Exercise details:
Pictures appear in the records below; write out everything else exactly.

Input rows:
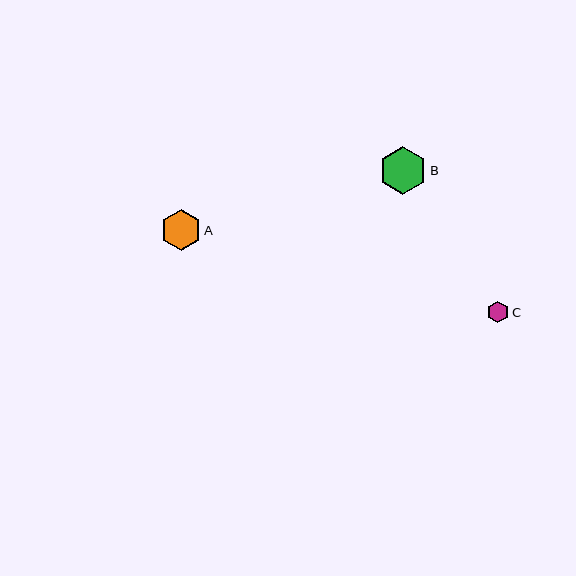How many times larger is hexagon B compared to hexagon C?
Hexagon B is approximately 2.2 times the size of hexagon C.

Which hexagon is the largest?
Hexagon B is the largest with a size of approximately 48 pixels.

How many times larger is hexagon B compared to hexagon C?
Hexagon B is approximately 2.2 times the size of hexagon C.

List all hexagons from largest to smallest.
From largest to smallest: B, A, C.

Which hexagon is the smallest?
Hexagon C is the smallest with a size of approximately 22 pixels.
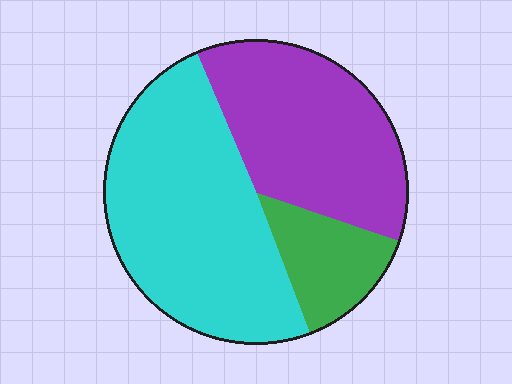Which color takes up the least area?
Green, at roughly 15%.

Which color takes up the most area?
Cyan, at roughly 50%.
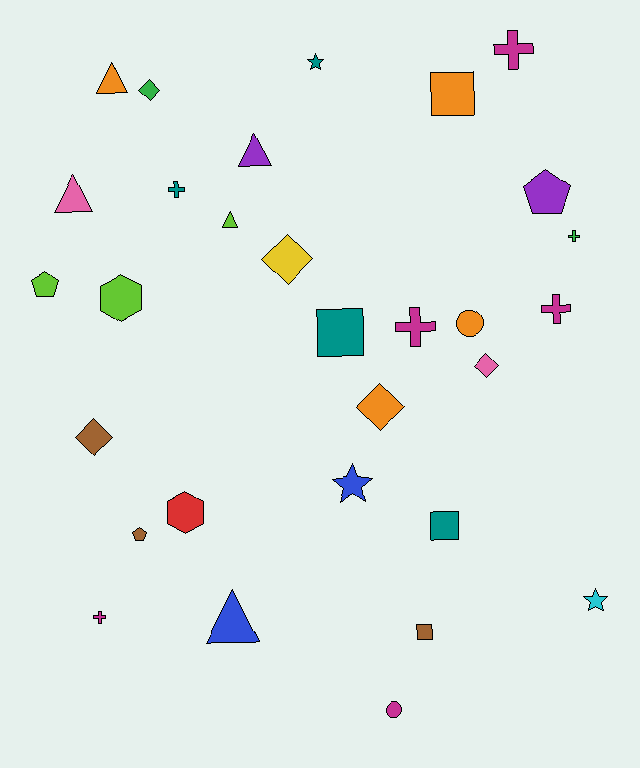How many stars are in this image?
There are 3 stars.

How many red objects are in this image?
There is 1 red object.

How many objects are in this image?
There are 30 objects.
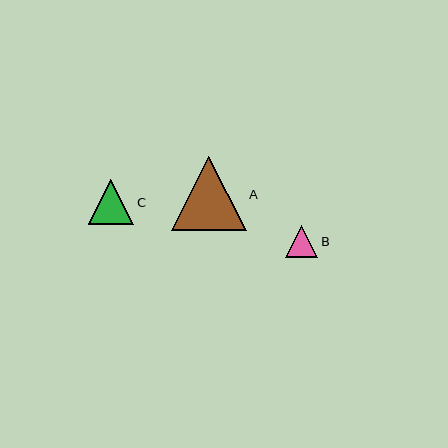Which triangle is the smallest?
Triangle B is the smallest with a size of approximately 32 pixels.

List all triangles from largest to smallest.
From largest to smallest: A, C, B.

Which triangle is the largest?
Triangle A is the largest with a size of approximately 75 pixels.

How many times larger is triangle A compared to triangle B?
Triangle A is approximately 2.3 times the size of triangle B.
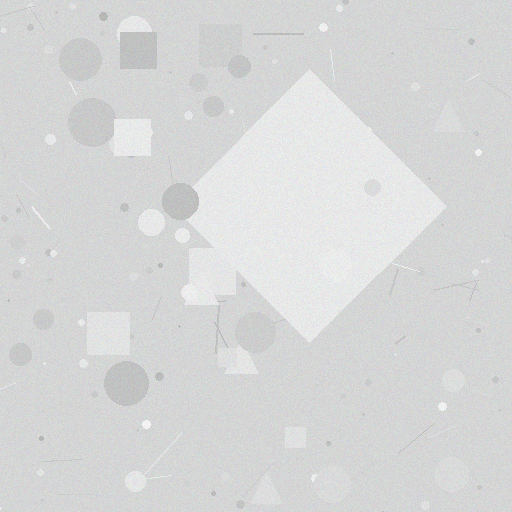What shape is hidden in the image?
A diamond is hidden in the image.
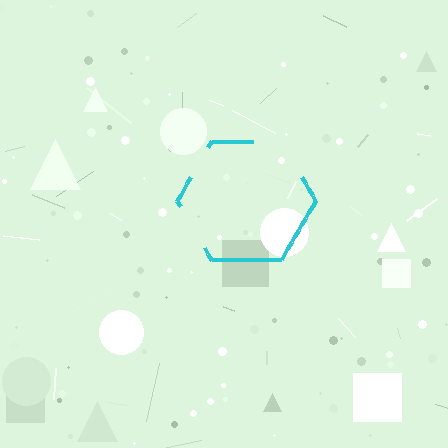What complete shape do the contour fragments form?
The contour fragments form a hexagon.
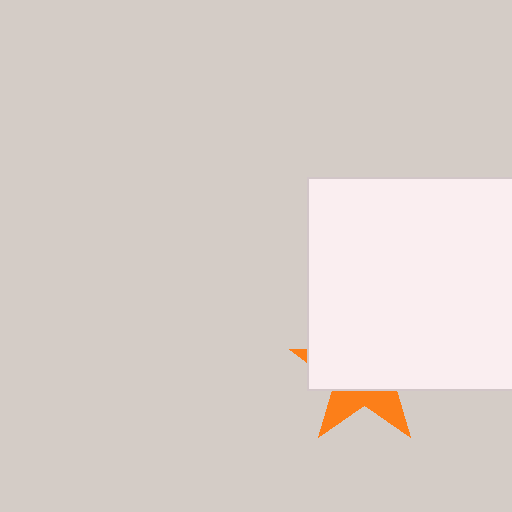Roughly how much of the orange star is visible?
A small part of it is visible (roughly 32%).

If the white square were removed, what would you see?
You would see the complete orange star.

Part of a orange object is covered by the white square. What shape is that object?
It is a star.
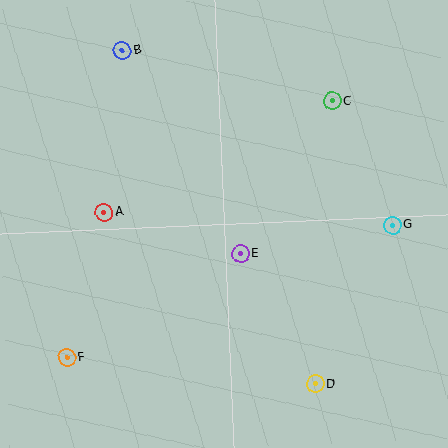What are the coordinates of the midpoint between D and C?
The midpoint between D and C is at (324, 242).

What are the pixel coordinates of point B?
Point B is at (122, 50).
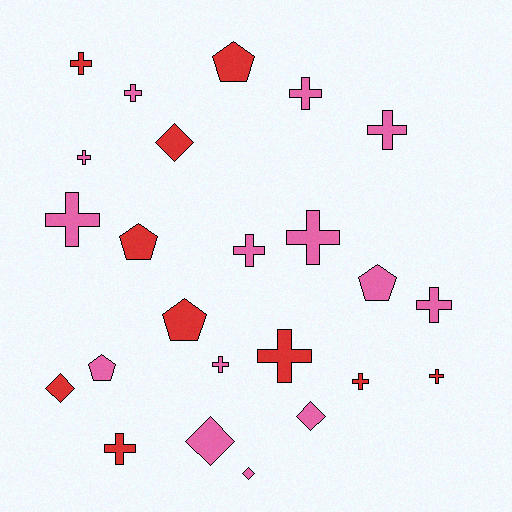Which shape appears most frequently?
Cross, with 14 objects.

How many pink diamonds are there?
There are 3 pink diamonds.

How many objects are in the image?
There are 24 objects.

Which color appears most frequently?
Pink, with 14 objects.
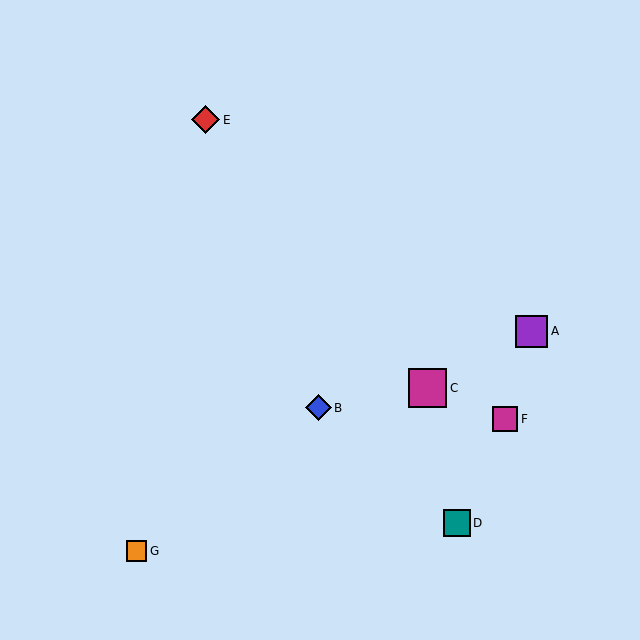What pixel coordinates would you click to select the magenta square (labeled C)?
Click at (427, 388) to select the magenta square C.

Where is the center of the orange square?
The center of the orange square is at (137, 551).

Result for this task:
How many times larger is hexagon B compared to hexagon C?
Hexagon B is approximately 2.2 times the size of hexagon C.

Which hexagon is the largest?
Hexagon B is the largest with a size of approximately 48 pixels.

How many times larger is hexagon B compared to hexagon C?
Hexagon B is approximately 2.2 times the size of hexagon C.

List all hexagons from largest to smallest.
From largest to smallest: B, A, C.

Which hexagon is the smallest?
Hexagon C is the smallest with a size of approximately 22 pixels.
Which color takes up the least area?
Green, at roughly 15%.

Which color takes up the most area?
Cyan, at roughly 50%.
How many stars are in this image?
There are 3 stars.

How many red objects are in this image?
There is 1 red object.

How many objects are in this image?
There are 30 objects.
Which triangle is the smallest?
Triangle B is the smallest with a size of approximately 32 pixels.

List all triangles from largest to smallest.
From largest to smallest: A, C, B.

Which triangle is the largest?
Triangle A is the largest with a size of approximately 75 pixels.

How many times larger is triangle A compared to triangle B?
Triangle A is approximately 2.3 times the size of triangle B.
What shape is hidden in the image?
A diamond is hidden in the image.
What complete shape do the contour fragments form?
The contour fragments form a hexagon.
Roughly how much of the orange star is visible?
A small part of it is visible (roughly 32%).

If the white square were removed, what would you see?
You would see the complete orange star.

Part of a orange object is covered by the white square. What shape is that object?
It is a star.
What are the coordinates of the midpoint between D and C?
The midpoint between D and C is at (324, 242).

What are the pixel coordinates of point B?
Point B is at (122, 50).
Which shape appears most frequently?
Cross, with 14 objects.

How many pink diamonds are there?
There are 3 pink diamonds.

How many objects are in the image?
There are 24 objects.

Which color appears most frequently?
Pink, with 14 objects.
What pixel coordinates would you click to select the magenta square (labeled C)?
Click at (427, 388) to select the magenta square C.

Where is the center of the orange square?
The center of the orange square is at (137, 551).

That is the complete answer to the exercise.